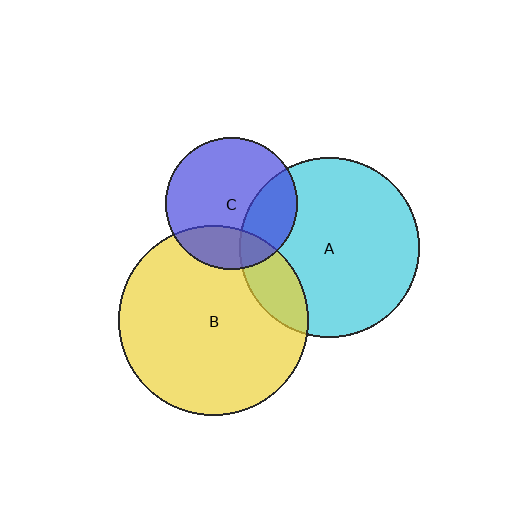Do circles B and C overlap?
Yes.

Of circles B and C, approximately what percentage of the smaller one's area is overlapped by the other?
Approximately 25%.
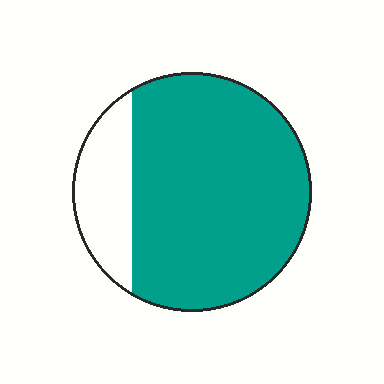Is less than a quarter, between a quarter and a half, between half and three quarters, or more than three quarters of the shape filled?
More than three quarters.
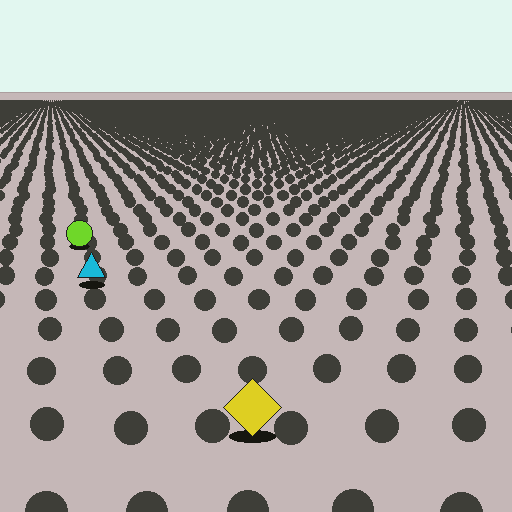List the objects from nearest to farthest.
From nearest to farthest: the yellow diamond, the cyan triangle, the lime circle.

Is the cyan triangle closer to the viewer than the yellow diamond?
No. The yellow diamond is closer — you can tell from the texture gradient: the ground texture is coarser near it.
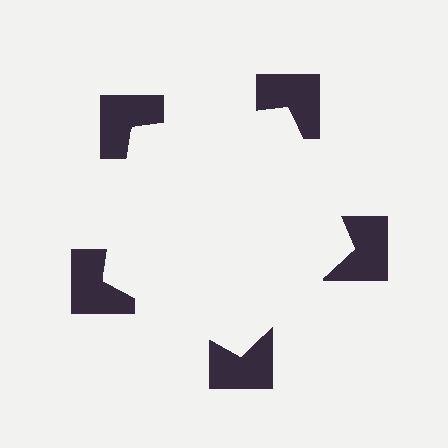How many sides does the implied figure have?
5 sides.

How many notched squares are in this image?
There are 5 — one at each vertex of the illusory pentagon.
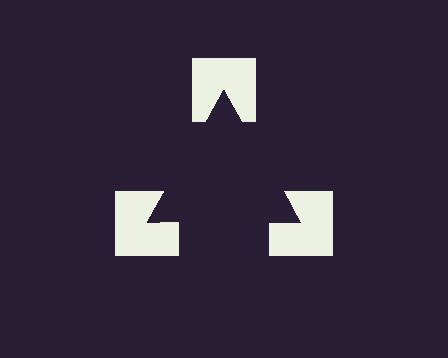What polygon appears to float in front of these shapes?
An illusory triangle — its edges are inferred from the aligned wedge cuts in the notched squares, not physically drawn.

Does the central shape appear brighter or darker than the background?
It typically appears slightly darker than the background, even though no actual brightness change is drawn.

◇ ◇ ◇

■ Given task: Only the lines from the line with "List the objects from nearest to farthest." to the end of the records should be repeated, exactly and without pictures.

■ Answer to the task:
List the objects from nearest to farthest.
From nearest to farthest: the yellow diamond, the cyan triangle, the lime circle.

Is the cyan triangle closer to the viewer than the yellow diamond?
No. The yellow diamond is closer — you can tell from the texture gradient: the ground texture is coarser near it.
How many sides does the implied figure have?
5 sides.

How many notched squares are in this image?
There are 5 — one at each vertex of the illusory pentagon.
What polygon appears to float in front of these shapes?
An illusory triangle — its edges are inferred from the aligned wedge cuts in the notched squares, not physically drawn.

Does the central shape appear brighter or darker than the background?
It typically appears slightly darker than the background, even though no actual brightness change is drawn.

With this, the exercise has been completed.